--- INPUT RECORDS ---

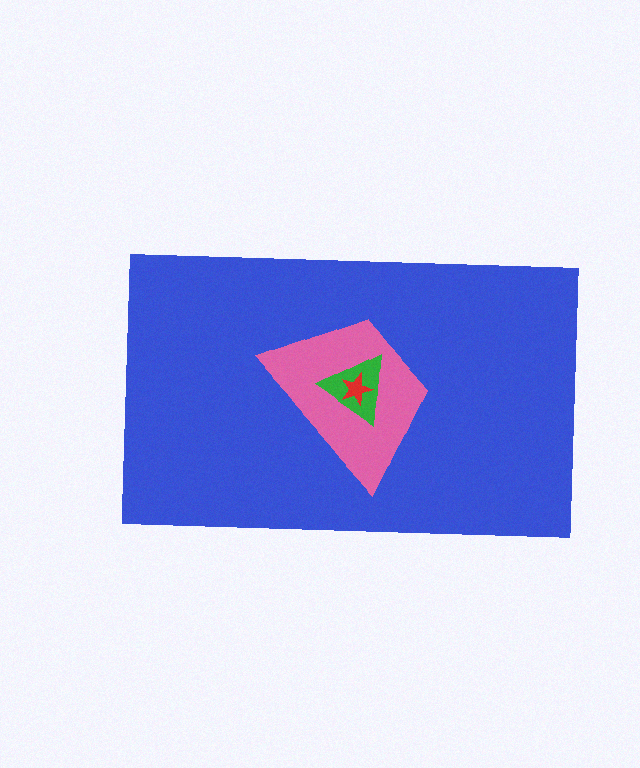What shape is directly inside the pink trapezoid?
The green triangle.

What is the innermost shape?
The red star.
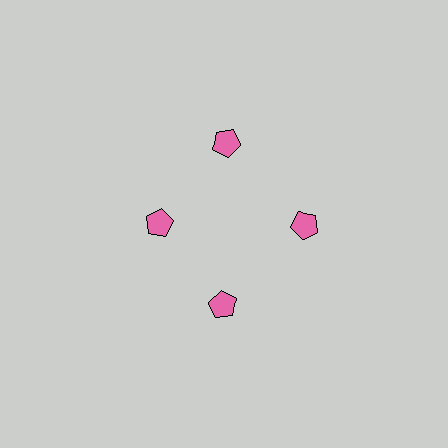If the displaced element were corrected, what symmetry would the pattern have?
It would have 4-fold rotational symmetry — the pattern would map onto itself every 90 degrees.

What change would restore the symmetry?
The symmetry would be restored by moving it outward, back onto the ring so that all 4 pentagons sit at equal angles and equal distance from the center.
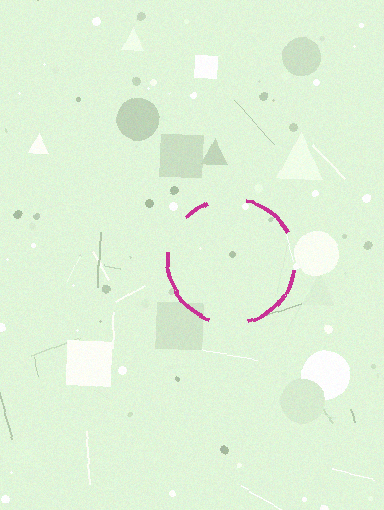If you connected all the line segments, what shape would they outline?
They would outline a circle.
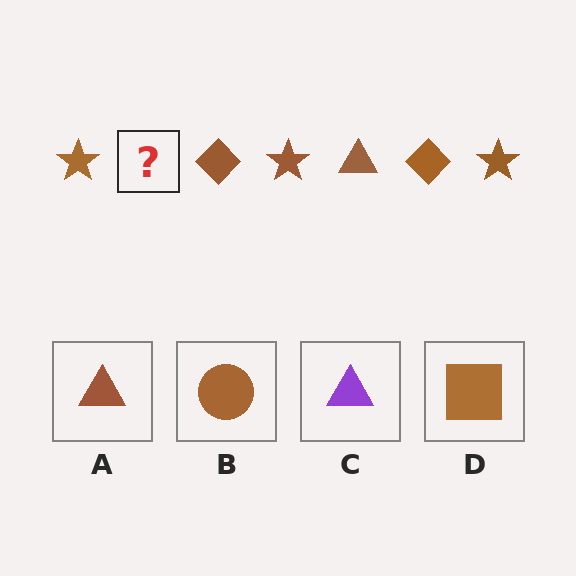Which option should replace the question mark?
Option A.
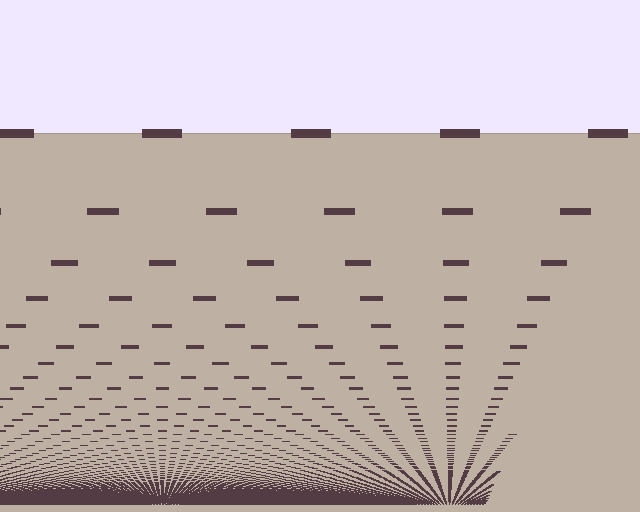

--- INSTRUCTION ---
Starting at the line with "If you connected", output each line through the final one of the listing above, and nothing else. Pictures are to be left out.

--- TASK RESULT ---
If you connected all the line segments, what shape would they outline?
They would outline a circle.
Which option should replace the question mark?
Option A.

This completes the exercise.